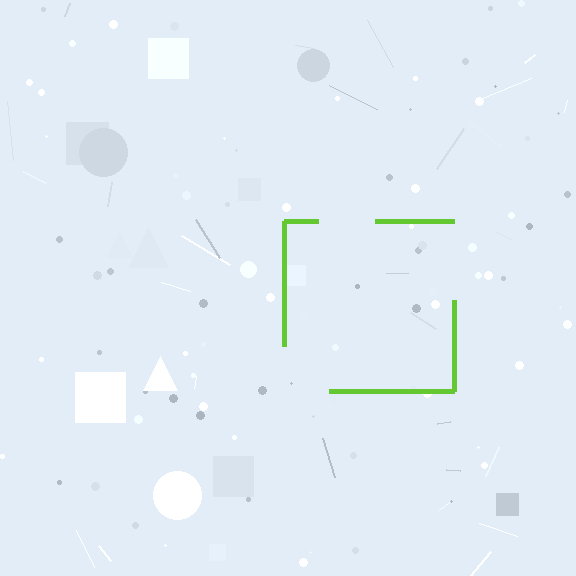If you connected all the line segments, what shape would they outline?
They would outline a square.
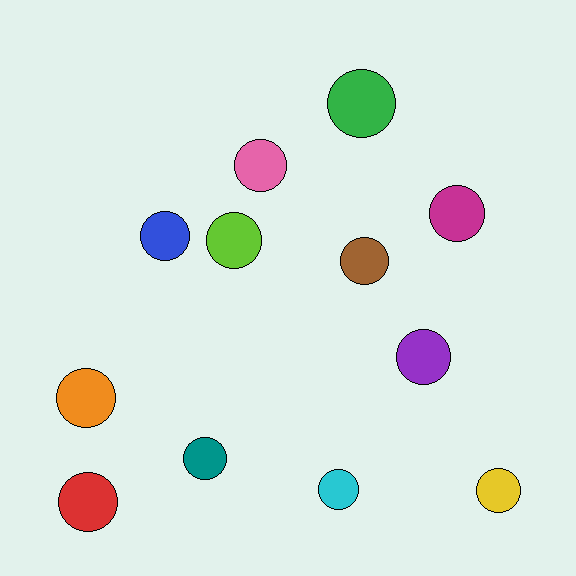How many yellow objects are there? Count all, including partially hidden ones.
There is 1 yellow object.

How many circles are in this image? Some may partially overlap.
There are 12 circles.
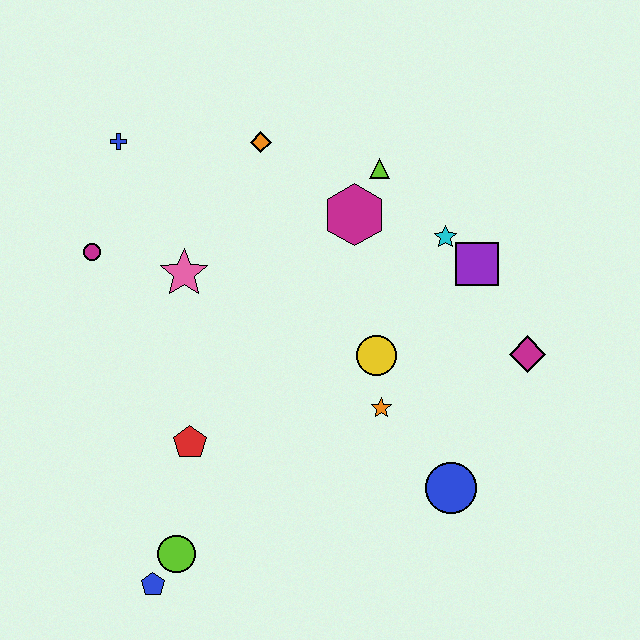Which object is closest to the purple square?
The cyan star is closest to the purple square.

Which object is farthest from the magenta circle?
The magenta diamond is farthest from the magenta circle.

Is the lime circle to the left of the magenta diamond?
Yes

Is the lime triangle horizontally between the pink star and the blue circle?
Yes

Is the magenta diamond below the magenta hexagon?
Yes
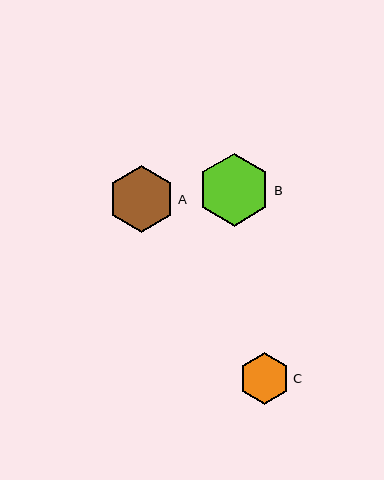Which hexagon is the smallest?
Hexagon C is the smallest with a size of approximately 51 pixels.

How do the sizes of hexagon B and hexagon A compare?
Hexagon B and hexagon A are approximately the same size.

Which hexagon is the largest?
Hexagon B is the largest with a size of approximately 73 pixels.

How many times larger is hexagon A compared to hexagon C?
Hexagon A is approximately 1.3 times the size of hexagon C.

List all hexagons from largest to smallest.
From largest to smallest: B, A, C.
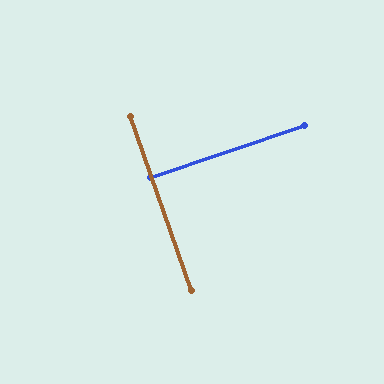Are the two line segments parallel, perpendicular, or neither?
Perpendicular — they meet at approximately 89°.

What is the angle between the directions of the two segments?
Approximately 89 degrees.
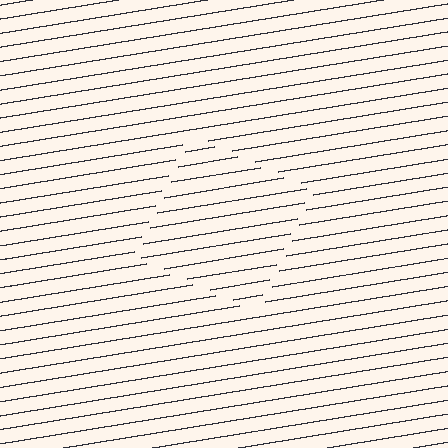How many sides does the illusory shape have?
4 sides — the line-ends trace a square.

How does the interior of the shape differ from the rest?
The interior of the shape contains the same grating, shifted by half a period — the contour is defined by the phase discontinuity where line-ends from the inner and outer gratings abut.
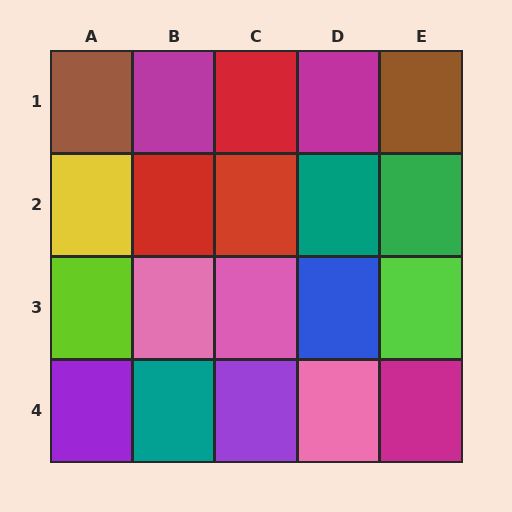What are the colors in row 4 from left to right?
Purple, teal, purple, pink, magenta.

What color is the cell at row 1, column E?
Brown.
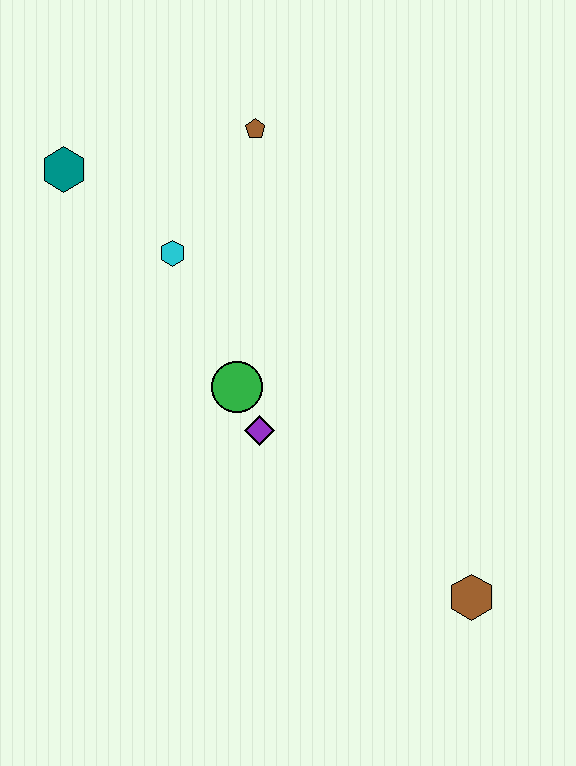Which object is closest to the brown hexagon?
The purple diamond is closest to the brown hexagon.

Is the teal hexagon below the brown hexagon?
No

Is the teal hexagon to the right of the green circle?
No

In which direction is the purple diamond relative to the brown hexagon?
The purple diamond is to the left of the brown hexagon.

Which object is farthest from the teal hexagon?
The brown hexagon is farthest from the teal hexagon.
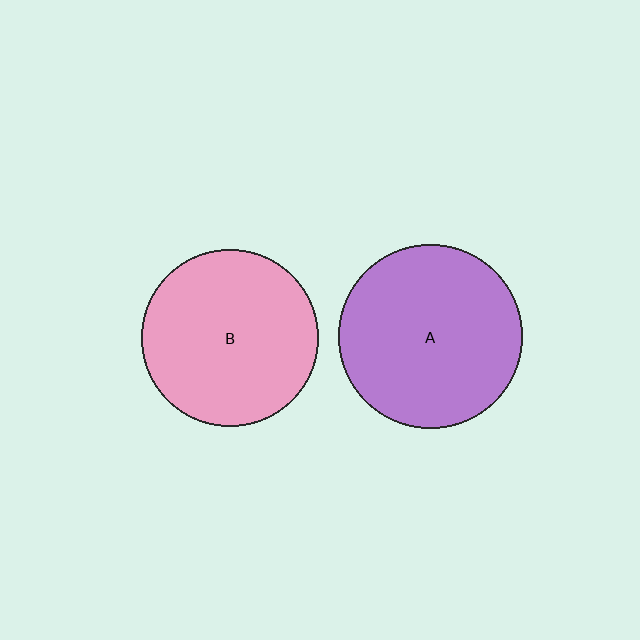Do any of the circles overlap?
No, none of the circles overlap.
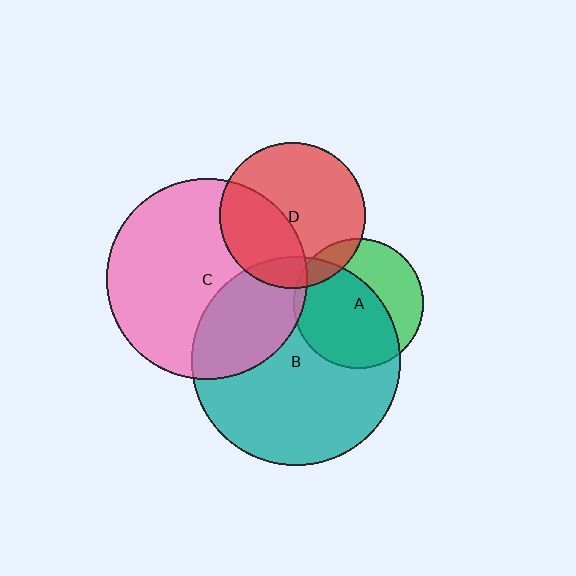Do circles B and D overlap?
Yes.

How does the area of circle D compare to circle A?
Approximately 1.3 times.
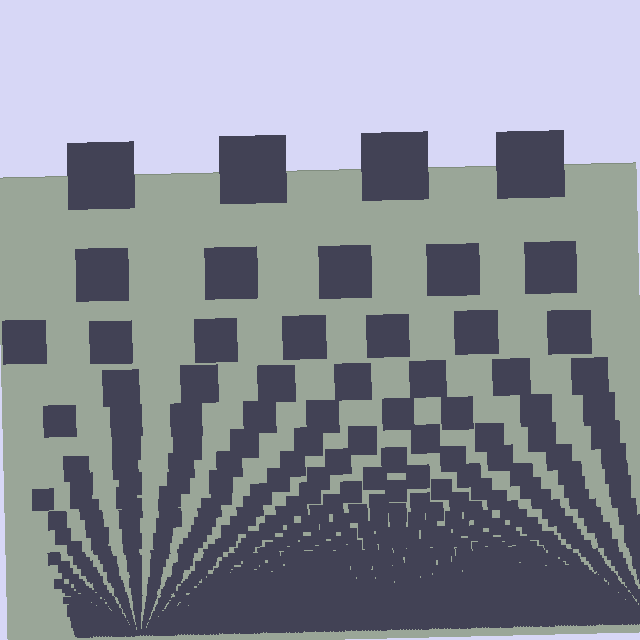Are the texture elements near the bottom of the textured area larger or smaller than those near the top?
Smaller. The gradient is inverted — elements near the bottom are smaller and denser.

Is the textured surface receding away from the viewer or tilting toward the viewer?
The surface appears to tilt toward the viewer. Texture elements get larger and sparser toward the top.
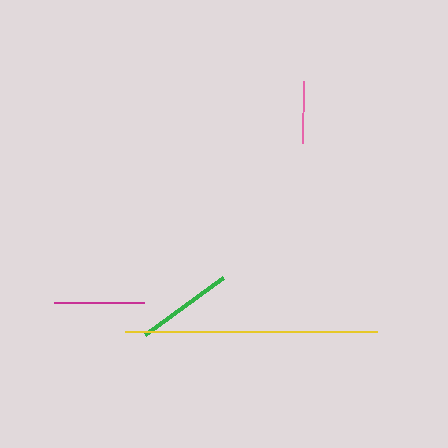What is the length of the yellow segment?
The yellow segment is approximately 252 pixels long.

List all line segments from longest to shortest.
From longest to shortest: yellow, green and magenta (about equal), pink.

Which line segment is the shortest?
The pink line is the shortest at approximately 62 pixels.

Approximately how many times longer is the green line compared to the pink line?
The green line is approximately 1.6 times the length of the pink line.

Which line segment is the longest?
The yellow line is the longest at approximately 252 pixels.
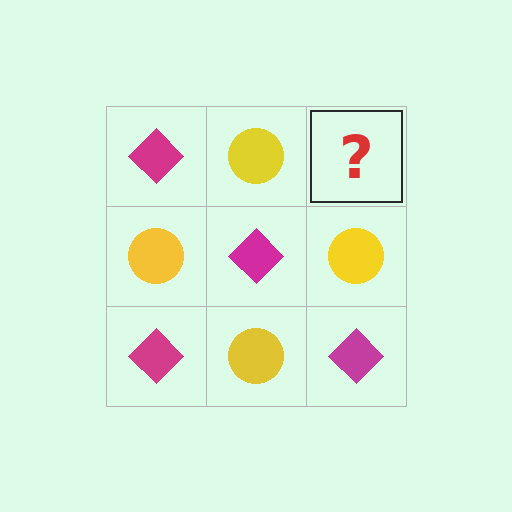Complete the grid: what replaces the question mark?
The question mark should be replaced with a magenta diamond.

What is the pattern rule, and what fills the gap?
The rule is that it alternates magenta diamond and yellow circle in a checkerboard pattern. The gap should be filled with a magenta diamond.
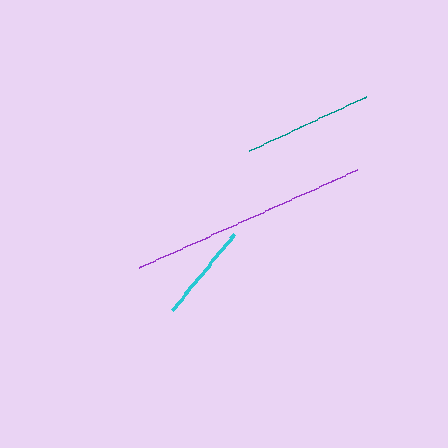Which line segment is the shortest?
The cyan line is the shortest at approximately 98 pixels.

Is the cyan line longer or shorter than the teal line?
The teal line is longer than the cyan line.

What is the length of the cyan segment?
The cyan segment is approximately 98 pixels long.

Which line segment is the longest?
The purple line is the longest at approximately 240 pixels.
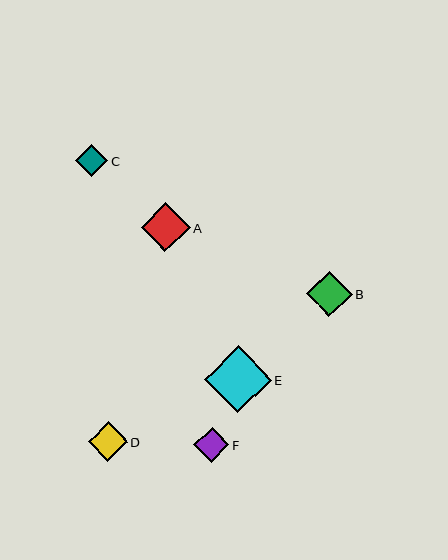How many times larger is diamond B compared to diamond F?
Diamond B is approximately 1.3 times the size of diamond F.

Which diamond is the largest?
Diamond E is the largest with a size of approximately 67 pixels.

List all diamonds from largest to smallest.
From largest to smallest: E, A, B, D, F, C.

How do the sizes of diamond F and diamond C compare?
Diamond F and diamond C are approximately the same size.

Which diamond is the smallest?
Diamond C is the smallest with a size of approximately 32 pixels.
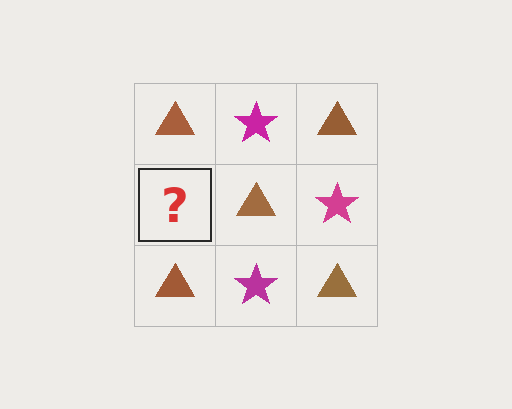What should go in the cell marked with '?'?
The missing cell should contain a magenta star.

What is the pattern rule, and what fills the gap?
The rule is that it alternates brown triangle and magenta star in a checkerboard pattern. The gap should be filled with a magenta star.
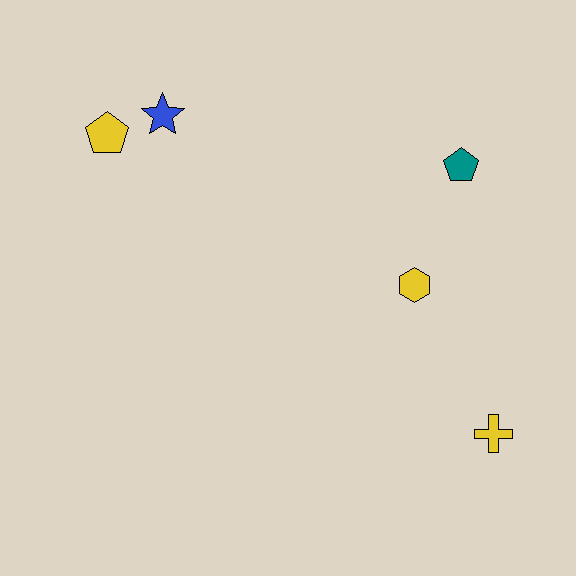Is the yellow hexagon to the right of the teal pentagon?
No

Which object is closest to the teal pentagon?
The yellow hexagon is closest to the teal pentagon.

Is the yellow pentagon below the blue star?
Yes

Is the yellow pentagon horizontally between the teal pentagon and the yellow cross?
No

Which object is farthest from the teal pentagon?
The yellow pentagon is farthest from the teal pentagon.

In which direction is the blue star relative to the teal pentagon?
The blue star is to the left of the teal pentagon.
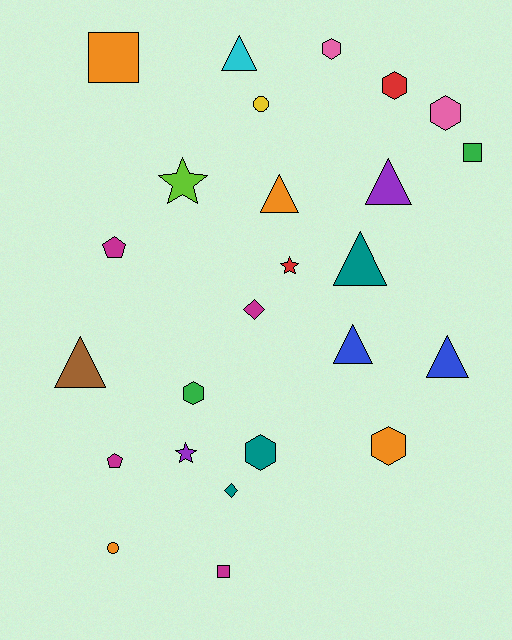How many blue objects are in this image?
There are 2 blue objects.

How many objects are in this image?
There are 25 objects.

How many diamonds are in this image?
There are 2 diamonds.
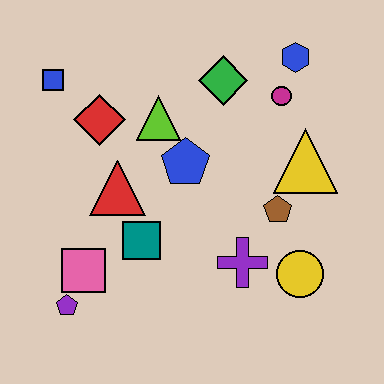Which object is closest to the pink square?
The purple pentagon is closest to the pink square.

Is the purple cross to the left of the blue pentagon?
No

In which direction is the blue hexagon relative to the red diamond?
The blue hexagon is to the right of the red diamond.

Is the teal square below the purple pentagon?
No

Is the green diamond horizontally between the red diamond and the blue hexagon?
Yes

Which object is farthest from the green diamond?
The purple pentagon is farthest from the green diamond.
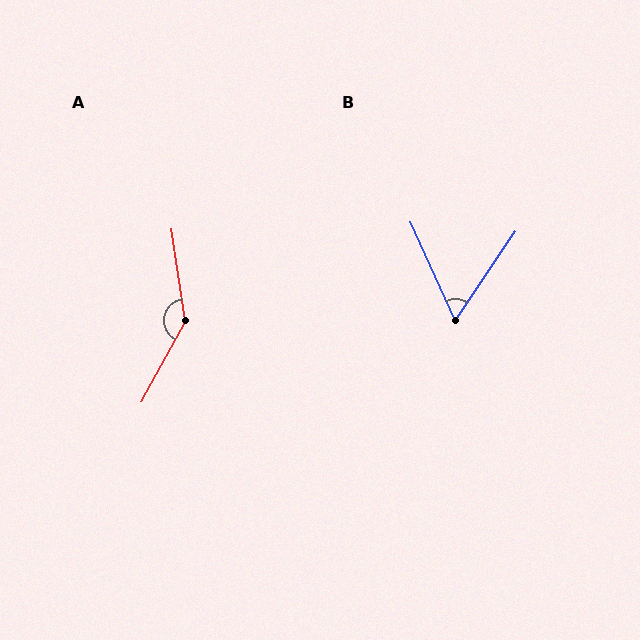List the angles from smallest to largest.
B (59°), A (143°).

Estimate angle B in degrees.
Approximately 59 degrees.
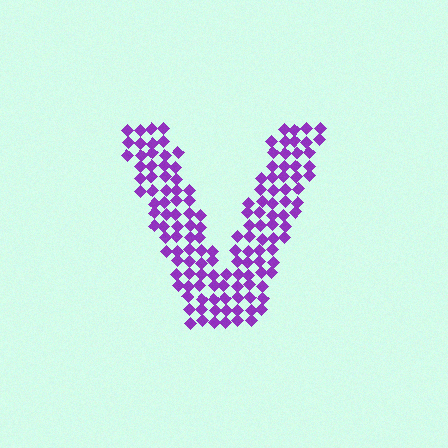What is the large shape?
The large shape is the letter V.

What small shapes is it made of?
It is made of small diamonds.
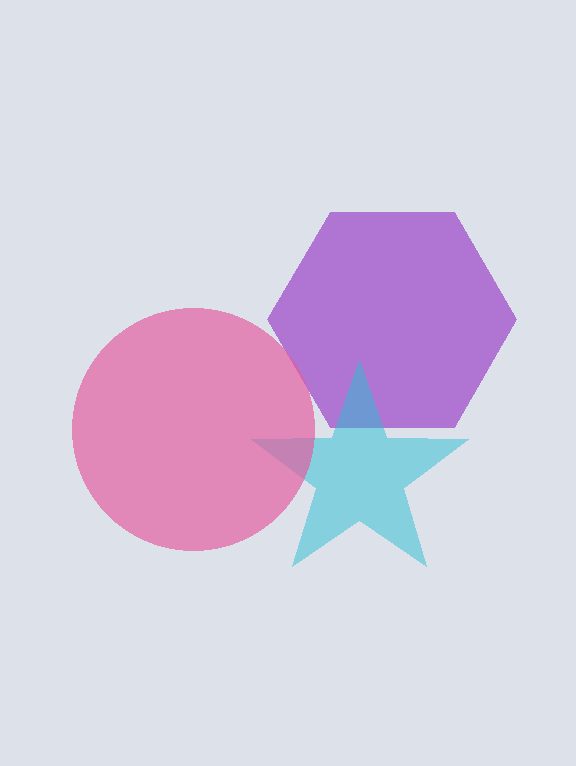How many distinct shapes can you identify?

:: Given exercise ::
All of the records need repeating exactly, except for the pictures.

:: Reply ::
If you connected all the line segments, what shape would they outline?
They would outline a square.
How many yellow objects are there? Count all, including partially hidden ones.
There is 1 yellow object.

How many circles are in this image? Some may partially overlap.
There are 12 circles.
Which object is closest to the purple square?
The cyan star is closest to the purple square.

Which object is farthest from the magenta circle?
The magenta diamond is farthest from the magenta circle.

Is the lime circle to the left of the magenta diamond?
Yes

Is the lime triangle horizontally between the pink star and the blue circle?
Yes

Is the magenta diamond below the magenta hexagon?
Yes
Which hexagon is the smallest?
Hexagon C is the smallest with a size of approximately 51 pixels.

How do the sizes of hexagon B and hexagon A compare?
Hexagon B and hexagon A are approximately the same size.

Which hexagon is the largest?
Hexagon B is the largest with a size of approximately 73 pixels.

How many times larger is hexagon A compared to hexagon C?
Hexagon A is approximately 1.3 times the size of hexagon C.

List all hexagons from largest to smallest.
From largest to smallest: B, A, C.
Are the two line segments parallel, perpendicular, or neither?
Perpendicular — they meet at approximately 89°.

What is the angle between the directions of the two segments?
Approximately 89 degrees.
How many sides does the illusory shape have?
4 sides — the line-ends trace a square.

How does the interior of the shape differ from the rest?
The interior of the shape contains the same grating, shifted by half a period — the contour is defined by the phase discontinuity where line-ends from the inner and outer gratings abut.
What are the colors in row 4 from left to right?
Purple, teal, purple, pink, magenta.

What color is the cell at row 1, column E?
Brown.
Which object is closest to the brown hexagon?
The purple diamond is closest to the brown hexagon.

Is the teal hexagon below the brown hexagon?
No

Is the teal hexagon to the right of the green circle?
No

In which direction is the purple diamond relative to the brown hexagon?
The purple diamond is to the left of the brown hexagon.

Which object is farthest from the teal hexagon?
The brown hexagon is farthest from the teal hexagon.
Do any of the circles overlap?
No, none of the circles overlap.
Do circles B and D overlap?
Yes.

How does the area of circle D compare to circle A?
Approximately 1.3 times.
Are the texture elements near the bottom of the textured area larger or smaller than those near the top?
Smaller. The gradient is inverted — elements near the bottom are smaller and denser.

Is the textured surface receding away from the viewer or tilting toward the viewer?
The surface appears to tilt toward the viewer. Texture elements get larger and sparser toward the top.
What is the length of the yellow segment?
The yellow segment is approximately 252 pixels long.

List all line segments from longest to shortest.
From longest to shortest: yellow, green and magenta (about equal), pink.

Which line segment is the shortest?
The pink line is the shortest at approximately 62 pixels.

Approximately how many times longer is the green line compared to the pink line?
The green line is approximately 1.6 times the length of the pink line.

Which line segment is the longest?
The yellow line is the longest at approximately 252 pixels.
Complete the grid: what replaces the question mark?
The question mark should be replaced with a magenta diamond.

What is the pattern rule, and what fills the gap?
The rule is that it alternates magenta diamond and yellow circle in a checkerboard pattern. The gap should be filled with a magenta diamond.
Which line segment is the shortest?
The cyan line is the shortest at approximately 98 pixels.

Is the cyan line longer or shorter than the teal line?
The teal line is longer than the cyan line.

What is the length of the cyan segment?
The cyan segment is approximately 98 pixels long.

Which line segment is the longest?
The purple line is the longest at approximately 240 pixels.
How many times larger is diamond B compared to diamond F?
Diamond B is approximately 1.3 times the size of diamond F.

Which diamond is the largest?
Diamond E is the largest with a size of approximately 67 pixels.

List all diamonds from largest to smallest.
From largest to smallest: E, A, B, D, F, C.

How do the sizes of diamond F and diamond C compare?
Diamond F and diamond C are approximately the same size.

Which diamond is the smallest?
Diamond C is the smallest with a size of approximately 32 pixels.
What should go in the cell marked with '?'?
The missing cell should contain a magenta star.

What is the pattern rule, and what fills the gap?
The rule is that it alternates brown triangle and magenta star in a checkerboard pattern. The gap should be filled with a magenta star.
Is the yellow hexagon to the right of the teal pentagon?
No

Which object is closest to the teal pentagon?
The yellow hexagon is closest to the teal pentagon.

Is the yellow pentagon below the blue star?
Yes

Is the yellow pentagon horizontally between the teal pentagon and the yellow cross?
No

Which object is farthest from the teal pentagon?
The yellow pentagon is farthest from the teal pentagon.

In which direction is the blue star relative to the teal pentagon?
The blue star is to the left of the teal pentagon.
How many blue objects are in this image?
There are 2 blue objects.

How many objects are in this image?
There are 25 objects.

How many diamonds are in this image?
There are 2 diamonds.
Which object is closest to the pink square?
The purple pentagon is closest to the pink square.

Is the purple cross to the left of the blue pentagon?
No

In which direction is the blue hexagon relative to the red diamond?
The blue hexagon is to the right of the red diamond.

Is the teal square below the purple pentagon?
No

Is the green diamond horizontally between the red diamond and the blue hexagon?
Yes

Which object is farthest from the green diamond?
The purple pentagon is farthest from the green diamond.
List the angles from smallest to largest.
B (59°), A (143°).

Estimate angle B in degrees.
Approximately 59 degrees.
What is the large shape?
The large shape is the letter V.

What small shapes is it made of?
It is made of small diamonds.
How many distinct shapes can you identify?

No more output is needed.